§ Short exercise
Beginning with the line that holds "Along which axis" and ending with the last line below, repeat each line exactly, leaving any pictures out.

** Begin Excerpted data **

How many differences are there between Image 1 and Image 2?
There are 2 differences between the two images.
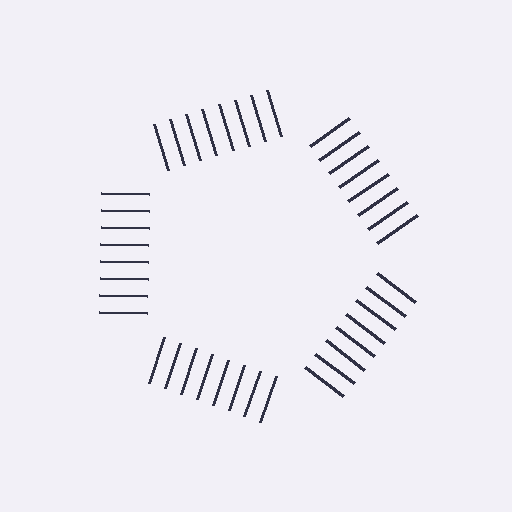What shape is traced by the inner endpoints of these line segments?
An illusory pentagon — the line segments terminate on its edges but no continuous stroke is drawn.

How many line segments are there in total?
40 — 8 along each of the 5 edges.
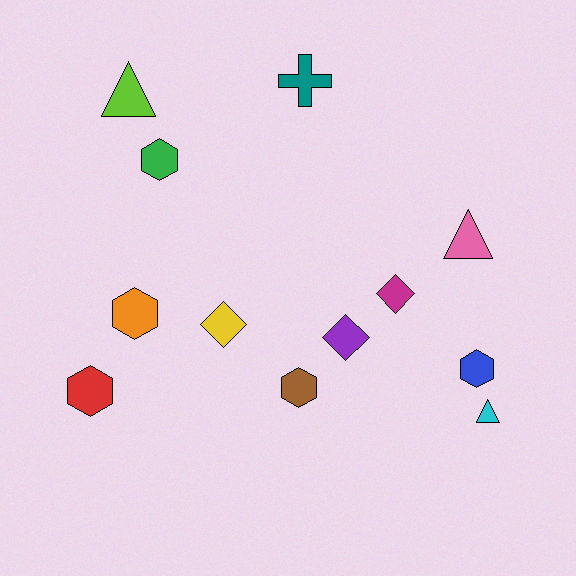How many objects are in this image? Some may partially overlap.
There are 12 objects.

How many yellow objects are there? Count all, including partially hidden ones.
There is 1 yellow object.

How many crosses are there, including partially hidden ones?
There is 1 cross.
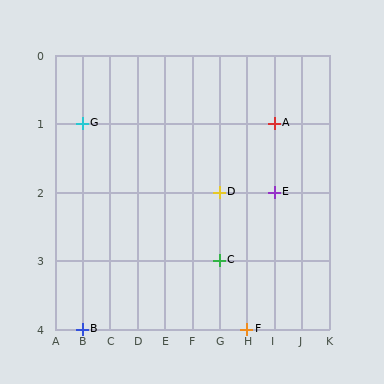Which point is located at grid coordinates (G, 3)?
Point C is at (G, 3).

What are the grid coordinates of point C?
Point C is at grid coordinates (G, 3).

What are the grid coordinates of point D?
Point D is at grid coordinates (G, 2).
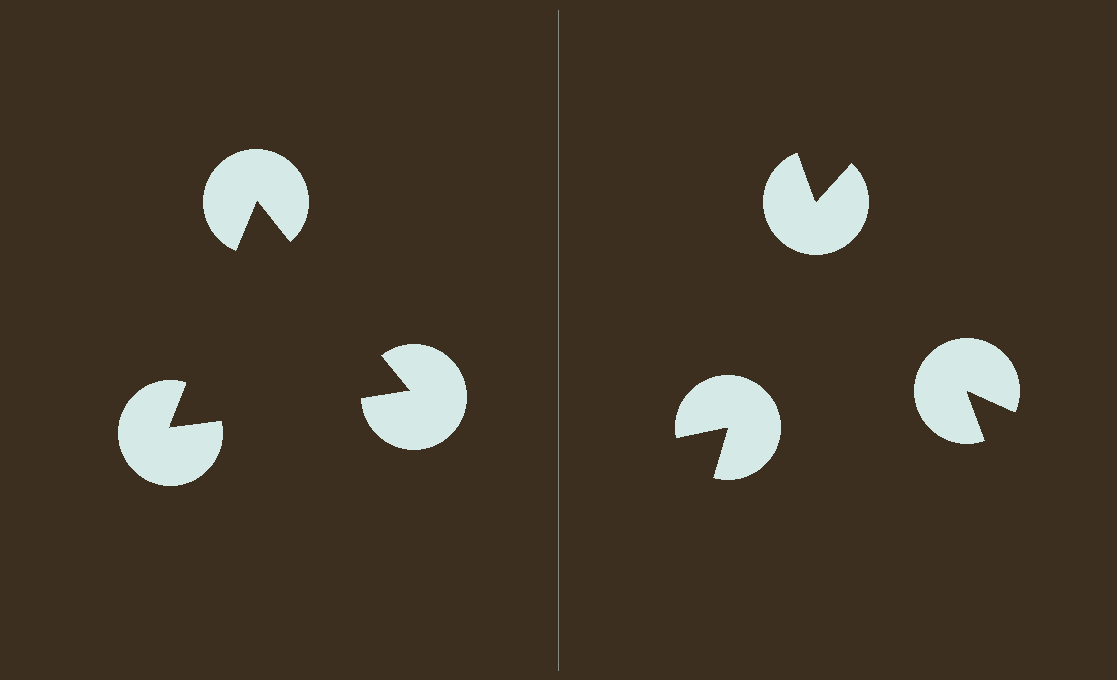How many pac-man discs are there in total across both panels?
6 — 3 on each side.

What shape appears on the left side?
An illusory triangle.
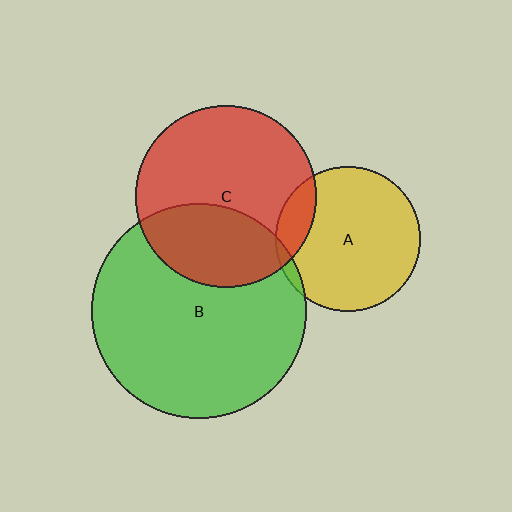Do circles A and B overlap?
Yes.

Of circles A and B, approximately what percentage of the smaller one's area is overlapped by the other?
Approximately 5%.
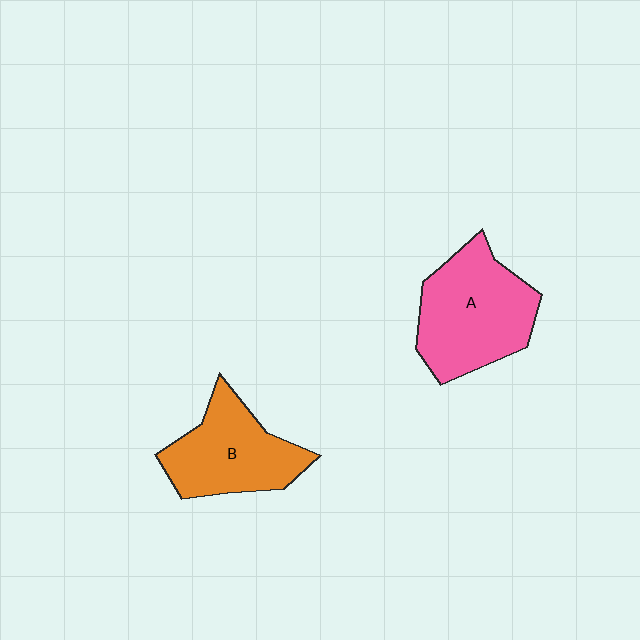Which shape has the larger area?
Shape A (pink).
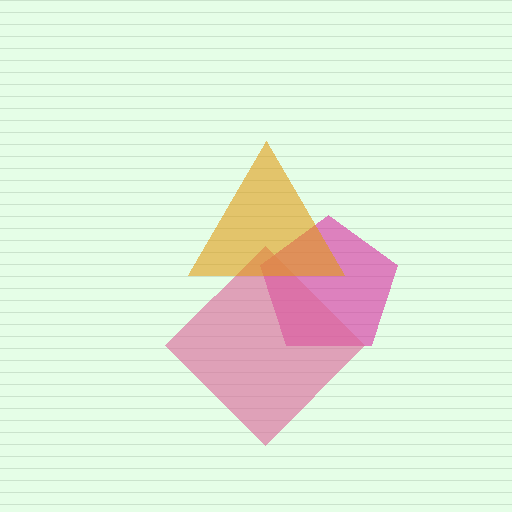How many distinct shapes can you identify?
There are 3 distinct shapes: a magenta pentagon, a pink diamond, an orange triangle.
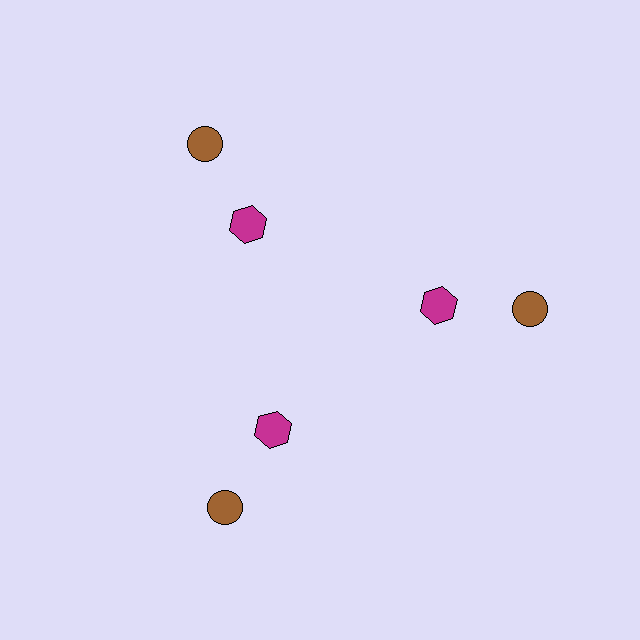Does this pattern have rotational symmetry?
Yes, this pattern has 3-fold rotational symmetry. It looks the same after rotating 120 degrees around the center.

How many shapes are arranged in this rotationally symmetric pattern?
There are 6 shapes, arranged in 3 groups of 2.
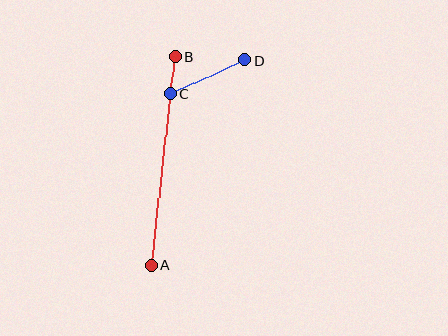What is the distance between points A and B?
The distance is approximately 209 pixels.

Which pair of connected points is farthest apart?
Points A and B are farthest apart.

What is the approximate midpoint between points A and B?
The midpoint is at approximately (163, 161) pixels.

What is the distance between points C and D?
The distance is approximately 82 pixels.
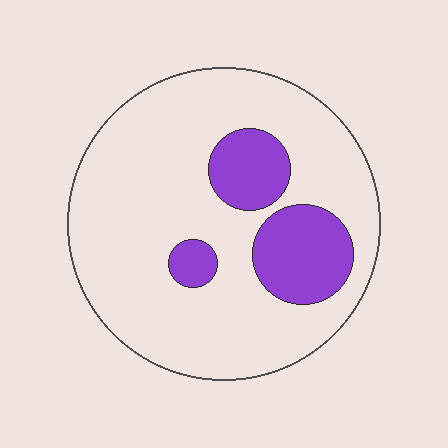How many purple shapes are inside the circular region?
3.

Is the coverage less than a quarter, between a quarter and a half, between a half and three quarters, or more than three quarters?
Less than a quarter.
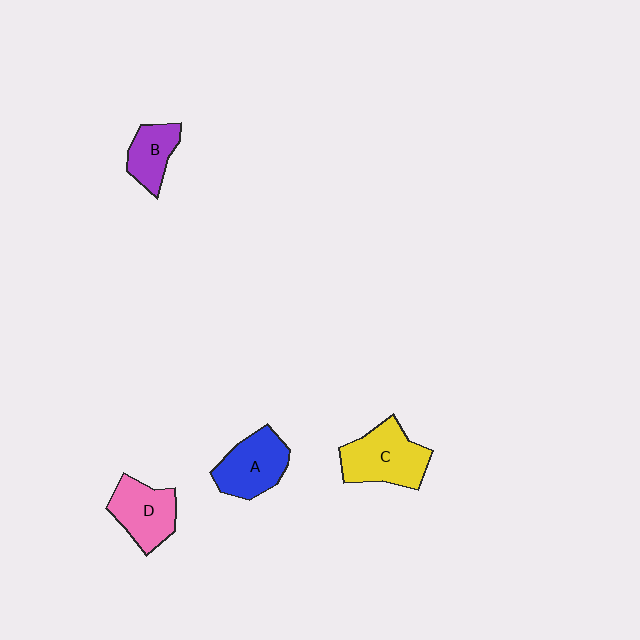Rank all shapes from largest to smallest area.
From largest to smallest: C (yellow), A (blue), D (pink), B (purple).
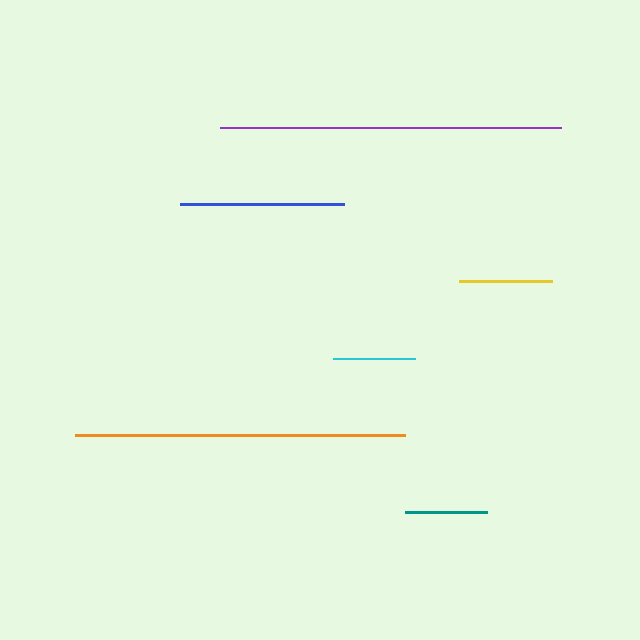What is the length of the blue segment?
The blue segment is approximately 163 pixels long.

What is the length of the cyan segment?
The cyan segment is approximately 82 pixels long.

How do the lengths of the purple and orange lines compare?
The purple and orange lines are approximately the same length.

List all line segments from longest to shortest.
From longest to shortest: purple and orange (about equal), blue, yellow, teal and cyan (about equal).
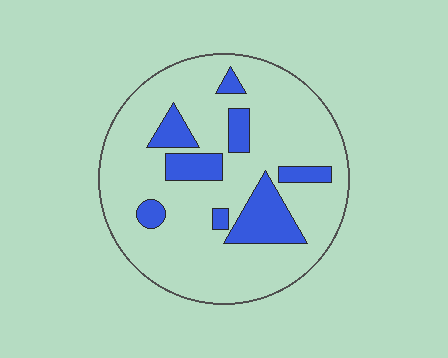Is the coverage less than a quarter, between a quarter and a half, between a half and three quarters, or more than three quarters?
Less than a quarter.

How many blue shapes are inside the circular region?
8.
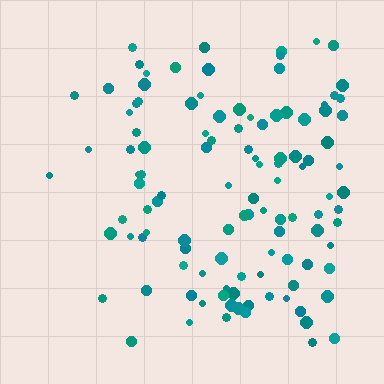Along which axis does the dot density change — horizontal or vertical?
Horizontal.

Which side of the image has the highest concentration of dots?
The right.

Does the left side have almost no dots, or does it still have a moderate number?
Still a moderate number, just noticeably fewer than the right.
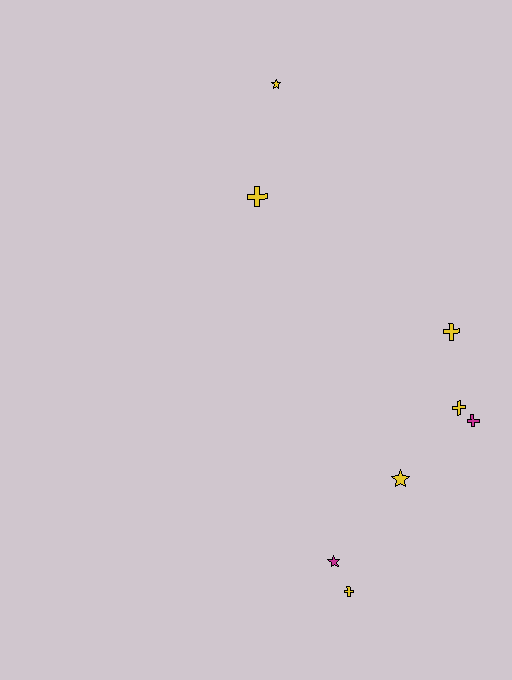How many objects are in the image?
There are 8 objects.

** End Excerpted data **

§ Finished exercise
Along which axis does the dot density change — horizontal or vertical?
Horizontal.

Which side of the image has the highest concentration of dots?
The right.

Does the left side have almost no dots, or does it still have a moderate number?
Still a moderate number, just noticeably fewer than the right.
How many objects are in the image?
There are 8 objects.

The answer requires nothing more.